-- DATA SHOWN --

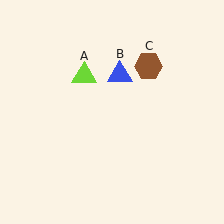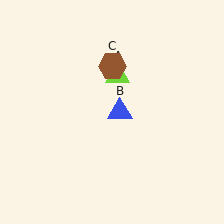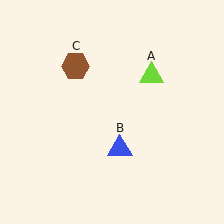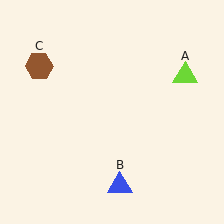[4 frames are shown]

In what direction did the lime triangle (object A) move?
The lime triangle (object A) moved right.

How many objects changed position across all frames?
3 objects changed position: lime triangle (object A), blue triangle (object B), brown hexagon (object C).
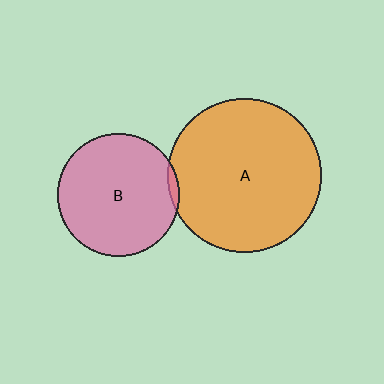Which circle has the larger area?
Circle A (orange).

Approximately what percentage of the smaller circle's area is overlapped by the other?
Approximately 5%.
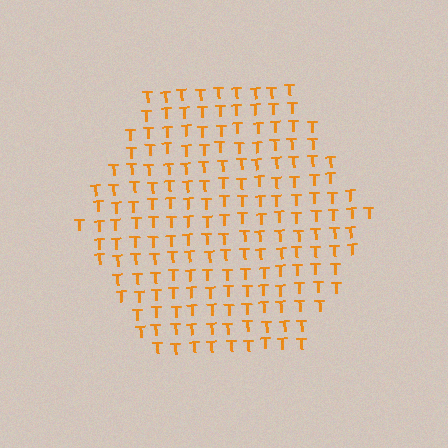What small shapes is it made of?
It is made of small letter T's.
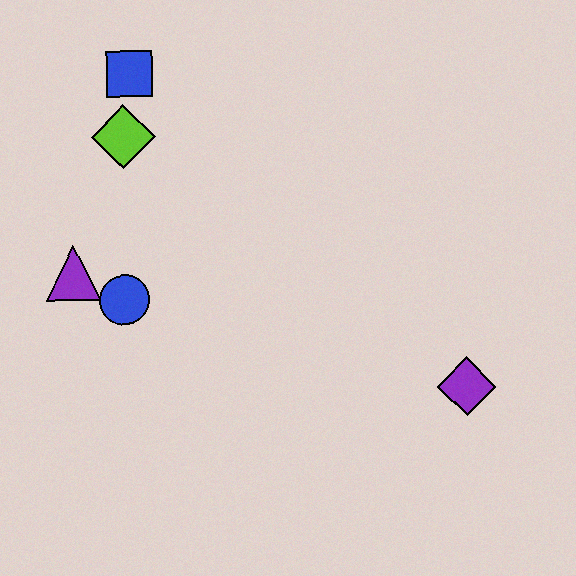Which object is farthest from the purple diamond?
The blue square is farthest from the purple diamond.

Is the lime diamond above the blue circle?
Yes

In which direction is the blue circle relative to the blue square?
The blue circle is below the blue square.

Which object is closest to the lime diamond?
The blue square is closest to the lime diamond.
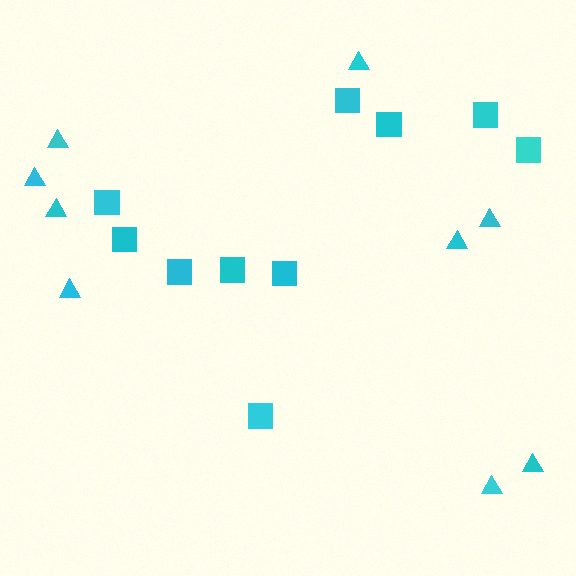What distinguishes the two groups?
There are 2 groups: one group of triangles (9) and one group of squares (10).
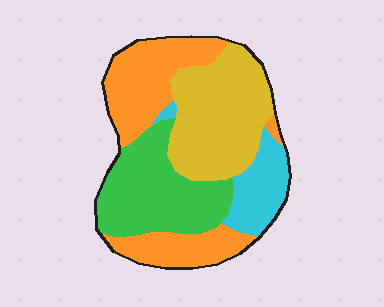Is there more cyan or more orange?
Orange.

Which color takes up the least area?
Cyan, at roughly 10%.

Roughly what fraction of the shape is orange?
Orange takes up between a sixth and a third of the shape.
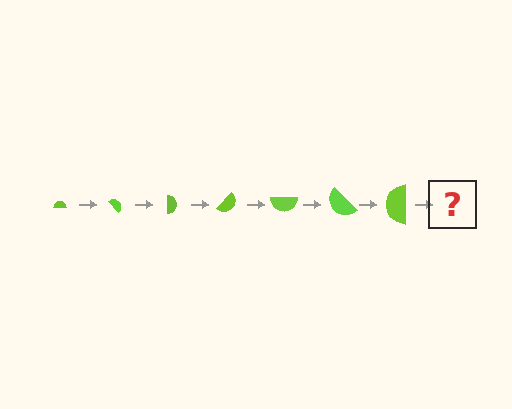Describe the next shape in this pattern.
It should be a semicircle, larger than the previous one and rotated 315 degrees clockwise from the start.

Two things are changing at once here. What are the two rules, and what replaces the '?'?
The two rules are that the semicircle grows larger each step and it rotates 45 degrees clockwise each step. The '?' should be a semicircle, larger than the previous one and rotated 315 degrees clockwise from the start.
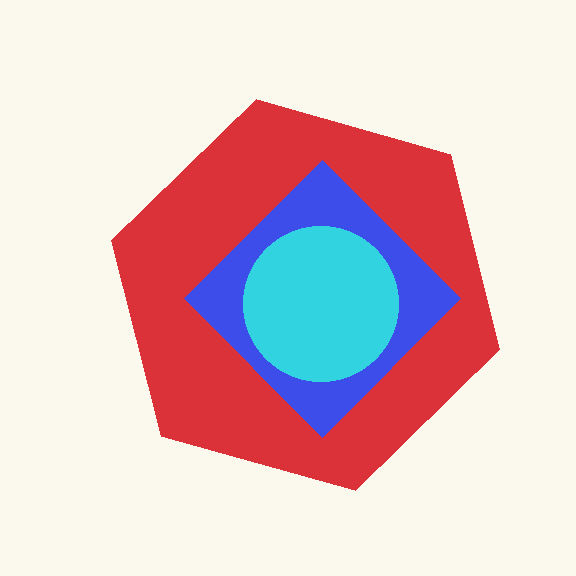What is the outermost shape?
The red hexagon.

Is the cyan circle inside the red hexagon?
Yes.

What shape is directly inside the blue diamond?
The cyan circle.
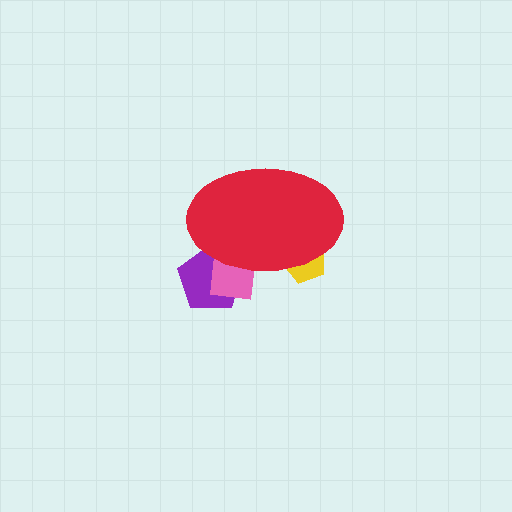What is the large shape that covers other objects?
A red ellipse.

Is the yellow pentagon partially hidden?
Yes, the yellow pentagon is partially hidden behind the red ellipse.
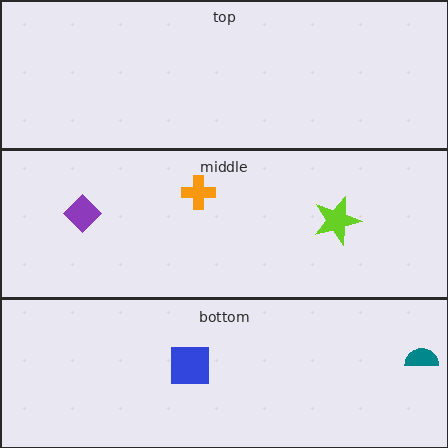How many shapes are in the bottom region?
2.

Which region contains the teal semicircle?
The bottom region.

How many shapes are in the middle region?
3.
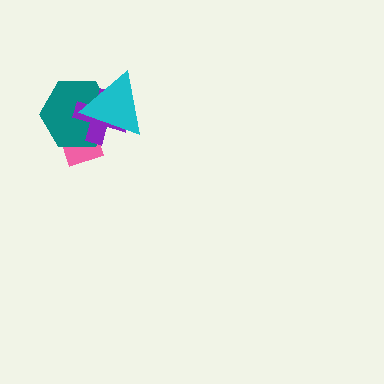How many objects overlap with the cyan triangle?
2 objects overlap with the cyan triangle.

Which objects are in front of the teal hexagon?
2 objects cover part of the teal hexagon: the purple cross and the cyan triangle.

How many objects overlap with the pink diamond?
2 objects overlap with the pink diamond.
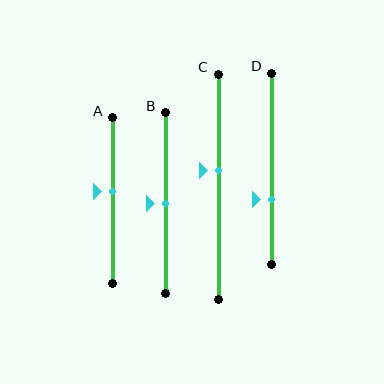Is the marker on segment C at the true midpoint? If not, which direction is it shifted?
No, the marker on segment C is shifted upward by about 7% of the segment length.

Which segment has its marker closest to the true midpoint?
Segment B has its marker closest to the true midpoint.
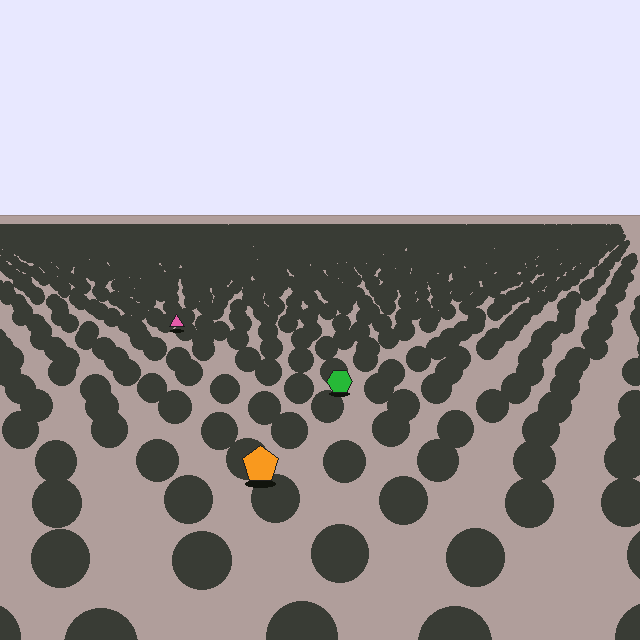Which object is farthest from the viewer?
The pink triangle is farthest from the viewer. It appears smaller and the ground texture around it is denser.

-- WHAT YOU NEED TO DO --
Repeat the material above in full and unchanged, minus its images.

-- REPLY --
[4 frames are shown]

In what direction did the lime triangle (object A) move?
The lime triangle (object A) moved right.

How many objects changed position across all frames?
3 objects changed position: lime triangle (object A), blue triangle (object B), brown hexagon (object C).
Which circle has the larger area?
Circle A (orange).

Approximately what percentage of the smaller circle's area is overlapped by the other?
Approximately 5%.
What small shapes is it made of?
It is made of small letter T's.
Which object is farthest from the purple diamond?
The blue square is farthest from the purple diamond.

Is the lime diamond above the blue circle?
Yes

In which direction is the blue circle relative to the blue square?
The blue circle is below the blue square.

Which object is closest to the lime diamond?
The blue square is closest to the lime diamond.
What distinguishes the two groups?
There are 2 groups: one group of triangles (9) and one group of squares (10).
Is there more cyan or more orange?
Orange.

Which color takes up the least area?
Cyan, at roughly 10%.

Roughly what fraction of the shape is orange?
Orange takes up between a sixth and a third of the shape.
Describe the next shape in this pattern.
It should be a semicircle, larger than the previous one and rotated 315 degrees clockwise from the start.

Two things are changing at once here. What are the two rules, and what replaces the '?'?
The two rules are that the semicircle grows larger each step and it rotates 45 degrees clockwise each step. The '?' should be a semicircle, larger than the previous one and rotated 315 degrees clockwise from the start.
What is the outermost shape?
The red hexagon.

Is the cyan circle inside the red hexagon?
Yes.

What shape is directly inside the blue diamond?
The cyan circle.
What is the large shape that covers other objects?
A red ellipse.

Is the yellow pentagon partially hidden?
Yes, the yellow pentagon is partially hidden behind the red ellipse.
How many shapes are in the bottom region?
2.

Which region contains the teal semicircle?
The bottom region.

How many shapes are in the middle region?
3.
How many objects overlap with the cyan triangle?
2 objects overlap with the cyan triangle.

Which objects are in front of the teal hexagon?
2 objects cover part of the teal hexagon: the purple cross and the cyan triangle.

How many objects overlap with the pink diamond?
2 objects overlap with the pink diamond.
Is the marker on segment C at the true midpoint? If not, which direction is it shifted?
No, the marker on segment C is shifted upward by about 7% of the segment length.

Which segment has its marker closest to the true midpoint?
Segment B has its marker closest to the true midpoint.
Which object is farthest from the viewer?
The pink triangle is farthest from the viewer. It appears smaller and the ground texture around it is denser.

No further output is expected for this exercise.